### Stated problem
The data below must be copied in full and without any change.

### Information shown

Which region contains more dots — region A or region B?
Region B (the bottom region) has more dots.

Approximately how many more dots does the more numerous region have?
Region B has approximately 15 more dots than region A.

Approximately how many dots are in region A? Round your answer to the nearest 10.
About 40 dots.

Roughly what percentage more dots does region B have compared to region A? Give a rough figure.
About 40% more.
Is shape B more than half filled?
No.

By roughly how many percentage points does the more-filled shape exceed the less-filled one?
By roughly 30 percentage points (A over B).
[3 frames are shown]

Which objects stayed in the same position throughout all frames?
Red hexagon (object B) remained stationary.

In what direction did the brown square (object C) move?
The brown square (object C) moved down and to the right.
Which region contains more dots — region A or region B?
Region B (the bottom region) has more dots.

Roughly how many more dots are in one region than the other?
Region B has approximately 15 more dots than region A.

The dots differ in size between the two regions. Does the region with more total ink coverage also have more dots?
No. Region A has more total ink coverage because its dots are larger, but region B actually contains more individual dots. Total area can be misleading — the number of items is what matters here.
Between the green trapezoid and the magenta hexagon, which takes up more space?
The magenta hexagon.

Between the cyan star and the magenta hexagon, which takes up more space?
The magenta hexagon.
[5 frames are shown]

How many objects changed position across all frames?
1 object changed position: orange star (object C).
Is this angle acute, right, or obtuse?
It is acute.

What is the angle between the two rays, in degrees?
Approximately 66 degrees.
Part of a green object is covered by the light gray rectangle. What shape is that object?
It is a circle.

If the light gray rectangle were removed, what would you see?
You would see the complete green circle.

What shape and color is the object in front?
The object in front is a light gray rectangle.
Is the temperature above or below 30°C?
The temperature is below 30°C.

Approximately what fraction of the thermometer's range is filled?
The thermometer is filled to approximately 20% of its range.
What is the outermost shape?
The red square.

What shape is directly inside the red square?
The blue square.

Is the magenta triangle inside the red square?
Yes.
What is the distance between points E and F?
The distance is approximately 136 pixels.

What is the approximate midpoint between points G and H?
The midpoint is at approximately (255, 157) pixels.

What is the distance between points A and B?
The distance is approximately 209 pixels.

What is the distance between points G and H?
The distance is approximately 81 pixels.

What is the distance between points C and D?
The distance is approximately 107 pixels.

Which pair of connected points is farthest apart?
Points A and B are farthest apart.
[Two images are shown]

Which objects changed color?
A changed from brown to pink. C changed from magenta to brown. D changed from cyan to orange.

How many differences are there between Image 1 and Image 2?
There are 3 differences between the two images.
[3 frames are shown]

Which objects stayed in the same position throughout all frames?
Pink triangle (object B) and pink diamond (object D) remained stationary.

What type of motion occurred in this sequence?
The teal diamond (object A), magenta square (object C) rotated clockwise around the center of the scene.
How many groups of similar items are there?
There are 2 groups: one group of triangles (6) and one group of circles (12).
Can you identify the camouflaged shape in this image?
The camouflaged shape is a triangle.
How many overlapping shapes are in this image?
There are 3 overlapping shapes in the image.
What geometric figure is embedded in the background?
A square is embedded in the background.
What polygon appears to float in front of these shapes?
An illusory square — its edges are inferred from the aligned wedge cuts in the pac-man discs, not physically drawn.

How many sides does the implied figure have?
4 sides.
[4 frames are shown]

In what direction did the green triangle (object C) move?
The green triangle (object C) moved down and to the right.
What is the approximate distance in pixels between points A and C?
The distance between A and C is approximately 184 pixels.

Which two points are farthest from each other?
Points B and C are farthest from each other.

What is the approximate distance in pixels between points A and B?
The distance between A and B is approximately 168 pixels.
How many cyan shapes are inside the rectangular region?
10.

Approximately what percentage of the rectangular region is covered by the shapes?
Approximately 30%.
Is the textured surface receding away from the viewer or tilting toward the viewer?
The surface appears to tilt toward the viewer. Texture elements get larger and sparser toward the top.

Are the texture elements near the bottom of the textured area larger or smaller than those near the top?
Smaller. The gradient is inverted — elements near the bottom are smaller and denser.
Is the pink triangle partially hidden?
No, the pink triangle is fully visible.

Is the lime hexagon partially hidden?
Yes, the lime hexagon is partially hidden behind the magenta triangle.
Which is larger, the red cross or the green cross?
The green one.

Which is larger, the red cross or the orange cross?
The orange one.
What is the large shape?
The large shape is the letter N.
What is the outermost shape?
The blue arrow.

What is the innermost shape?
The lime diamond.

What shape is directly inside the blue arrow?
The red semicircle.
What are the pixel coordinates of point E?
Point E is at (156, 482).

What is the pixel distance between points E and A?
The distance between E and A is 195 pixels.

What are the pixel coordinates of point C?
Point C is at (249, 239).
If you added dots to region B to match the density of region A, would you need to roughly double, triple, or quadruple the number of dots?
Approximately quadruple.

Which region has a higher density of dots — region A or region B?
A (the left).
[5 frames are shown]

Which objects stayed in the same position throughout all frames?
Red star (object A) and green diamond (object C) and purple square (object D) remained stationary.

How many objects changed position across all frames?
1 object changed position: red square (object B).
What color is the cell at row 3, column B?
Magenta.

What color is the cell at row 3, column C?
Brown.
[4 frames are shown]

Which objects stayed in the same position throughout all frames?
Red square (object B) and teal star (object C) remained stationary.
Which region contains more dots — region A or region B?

### Completed exercise
Which region contains more dots — region A or region B?
Region B (the bottom region) has more dots.

Approximately how many more dots does the more numerous region have?
Region B has approximately 15 more dots than region A.

Approximately how many dots are in region A? Round your answer to the nearest 10.
About 40 dots.

Roughly what percentage more dots does region B have compared to region A? Give a rough figure.
About 40% more.
Is shape B more than half filled?
No.

By roughly how many percentage points does the more-filled shape exceed the less-filled one?
By roughly 30 percentage points (A over B).
[3 frames are shown]

Which objects stayed in the same position throughout all frames?
Red hexagon (object B) remained stationary.

In what direction did the brown square (object C) move?
The brown square (object C) moved down and to the right.
Which region contains more dots — region A or region B?
Region B (the bottom region) has more dots.

Roughly how many more dots are in one region than the other?
Region B has approximately 15 more dots than region A.

The dots differ in size between the two regions. Does the region with more total ink coverage also have more dots?
No. Region A has more total ink coverage because its dots are larger, but region B actually contains more individual dots. Total area can be misleading — the number of items is what matters here.
Between the green trapezoid and the magenta hexagon, which takes up more space?
The magenta hexagon.

Between the cyan star and the magenta hexagon, which takes up more space?
The magenta hexagon.
[5 frames are shown]

How many objects changed position across all frames?
1 object changed position: orange star (object C).
Is this angle acute, right, or obtuse?
It is acute.

What is the angle between the two rays, in degrees?
Approximately 66 degrees.
Part of a green object is covered by the light gray rectangle. What shape is that object?
It is a circle.

If the light gray rectangle were removed, what would you see?
You would see the complete green circle.

What shape and color is the object in front?
The object in front is a light gray rectangle.
Is the temperature above or below 30°C?
The temperature is below 30°C.

Approximately what fraction of the thermometer's range is filled?
The thermometer is filled to approximately 20% of its range.
What is the outermost shape?
The red square.

What shape is directly inside the red square?
The blue square.

Is the magenta triangle inside the red square?
Yes.
What is the distance between points E and F?
The distance is approximately 136 pixels.

What is the approximate midpoint between points G and H?
The midpoint is at approximately (255, 157) pixels.

What is the distance between points A and B?
The distance is approximately 209 pixels.

What is the distance between points G and H?
The distance is approximately 81 pixels.

What is the distance between points C and D?
The distance is approximately 107 pixels.

Which pair of connected points is farthest apart?
Points A and B are farthest apart.
[Two images are shown]

Which objects changed color?
A changed from brown to pink. C changed from magenta to brown. D changed from cyan to orange.

How many differences are there between Image 1 and Image 2?
There are 3 differences between the two images.
[3 frames are shown]

Which objects stayed in the same position throughout all frames?
Pink triangle (object B) and pink diamond (object D) remained stationary.

What type of motion occurred in this sequence?
The teal diamond (object A), magenta square (object C) rotated clockwise around the center of the scene.
How many groups of similar items are there?
There are 2 groups: one group of triangles (6) and one group of circles (12).
Can you identify the camouflaged shape in this image?
The camouflaged shape is a triangle.
How many overlapping shapes are in this image?
There are 3 overlapping shapes in the image.
What geometric figure is embedded in the background?
A square is embedded in the background.
What polygon appears to float in front of these shapes?
An illusory square — its edges are inferred from the aligned wedge cuts in the pac-man discs, not physically drawn.

How many sides does the implied figure have?
4 sides.
[4 frames are shown]

In what direction did the green triangle (object C) move?
The green triangle (object C) moved down and to the right.
What is the approximate distance in pixels between points A and C?
The distance between A and C is approximately 184 pixels.

Which two points are farthest from each other?
Points B and C are farthest from each other.

What is the approximate distance in pixels between points A and B?
The distance between A and B is approximately 168 pixels.
How many cyan shapes are inside the rectangular region?
10.

Approximately what percentage of the rectangular region is covered by the shapes?
Approximately 30%.
Is the textured surface receding away from the viewer or tilting toward the viewer?
The surface appears to tilt toward the viewer. Texture elements get larger and sparser toward the top.

Are the texture elements near the bottom of the textured area larger or smaller than those near the top?
Smaller. The gradient is inverted — elements near the bottom are smaller and denser.
Is the pink triangle partially hidden?
No, the pink triangle is fully visible.

Is the lime hexagon partially hidden?
Yes, the lime hexagon is partially hidden behind the magenta triangle.
Which is larger, the red cross or the green cross?
The green one.

Which is larger, the red cross or the orange cross?
The orange one.
What is the large shape?
The large shape is the letter N.
What is the outermost shape?
The blue arrow.

What is the innermost shape?
The lime diamond.

What shape is directly inside the blue arrow?
The red semicircle.
What are the pixel coordinates of point E?
Point E is at (156, 482).

What is the pixel distance between points E and A?
The distance between E and A is 195 pixels.

What are the pixel coordinates of point C?
Point C is at (249, 239).
If you added dots to region B to match the density of region A, would you need to roughly double, triple, or quadruple the number of dots?
Approximately quadruple.

Which region has a higher density of dots — region A or region B?
A (the left).
[5 frames are shown]

Which objects stayed in the same position throughout all frames?
Red star (object A) and green diamond (object C) and purple square (object D) remained stationary.

How many objects changed position across all frames?
1 object changed position: red square (object B).
What color is the cell at row 3, column B?
Magenta.

What color is the cell at row 3, column C?
Brown.
[4 frames are shown]

Which objects stayed in the same position throughout all frames?
Red square (object B) and teal star (object C) remained stationary.
Which region contains more dots — region A or region B?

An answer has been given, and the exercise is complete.